WRITTEN TASK>
Give back exactly the lines starting at the one with "How many objects" and ending at the last line of the data below. Pictures are not part of the copy.

MATERIAL SHOWN>
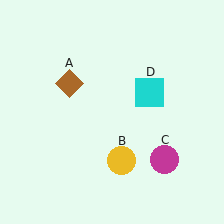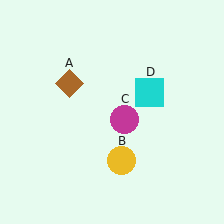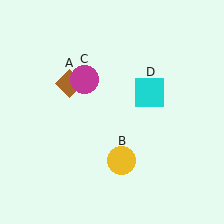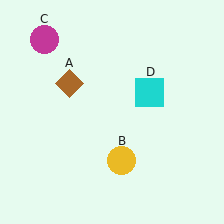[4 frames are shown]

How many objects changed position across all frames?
1 object changed position: magenta circle (object C).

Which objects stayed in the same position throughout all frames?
Brown diamond (object A) and yellow circle (object B) and cyan square (object D) remained stationary.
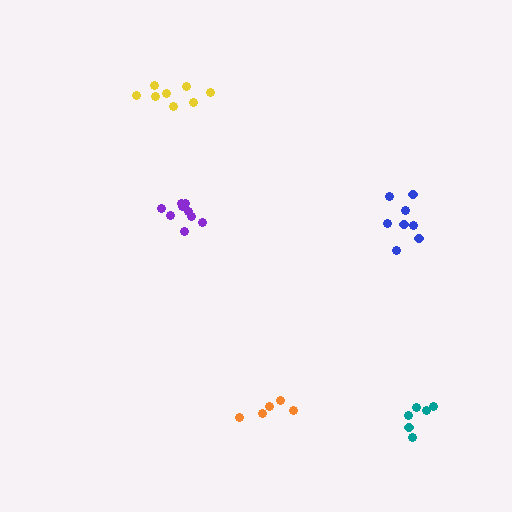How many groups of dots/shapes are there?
There are 5 groups.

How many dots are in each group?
Group 1: 5 dots, Group 2: 8 dots, Group 3: 9 dots, Group 4: 8 dots, Group 5: 6 dots (36 total).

WRITTEN SOLUTION>
How many objects changed position across all frames?
1 object changed position: magenta circle (object C).

Which objects stayed in the same position throughout all frames?
Brown diamond (object A) and yellow circle (object B) and cyan square (object D) remained stationary.
How many groups of dots/shapes are there?
There are 5 groups.

How many dots are in each group?
Group 1: 5 dots, Group 2: 8 dots, Group 3: 9 dots, Group 4: 8 dots, Group 5: 6 dots (36 total).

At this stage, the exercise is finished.